### Task to complete
In the records below, find the line that contains "In which direction" and the line that contains "Which object is". Set down exactly those lines and every line between them, and nothing more.

### Source data
__________

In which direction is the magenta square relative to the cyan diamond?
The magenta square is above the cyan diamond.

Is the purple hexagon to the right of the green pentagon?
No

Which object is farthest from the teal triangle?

__________

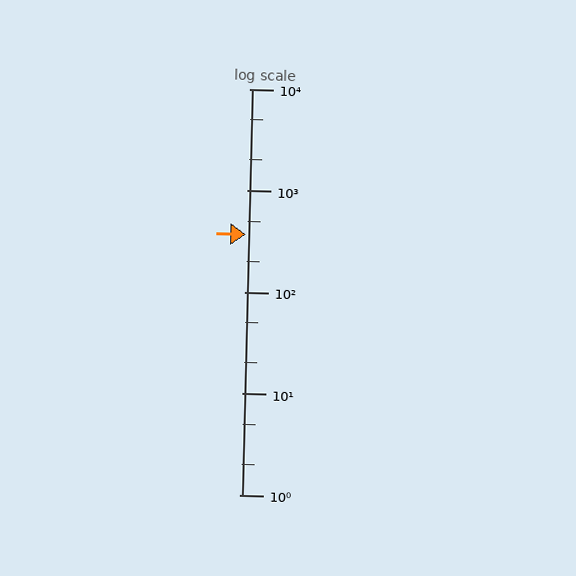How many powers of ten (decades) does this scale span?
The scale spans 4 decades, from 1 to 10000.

__________

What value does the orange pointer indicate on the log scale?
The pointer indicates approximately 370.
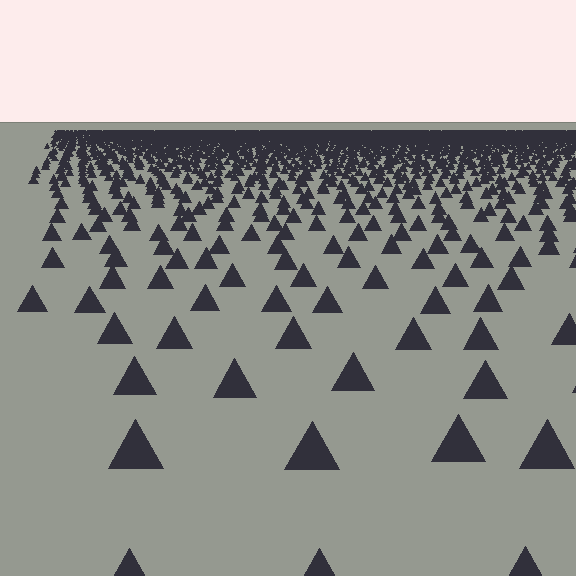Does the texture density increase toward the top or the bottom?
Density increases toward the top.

__________

### Completed exercise
In which direction is the magenta square relative to the cyan diamond?
The magenta square is above the cyan diamond.

Is the purple hexagon to the right of the green pentagon?
No

Which object is farthest from the teal triangle?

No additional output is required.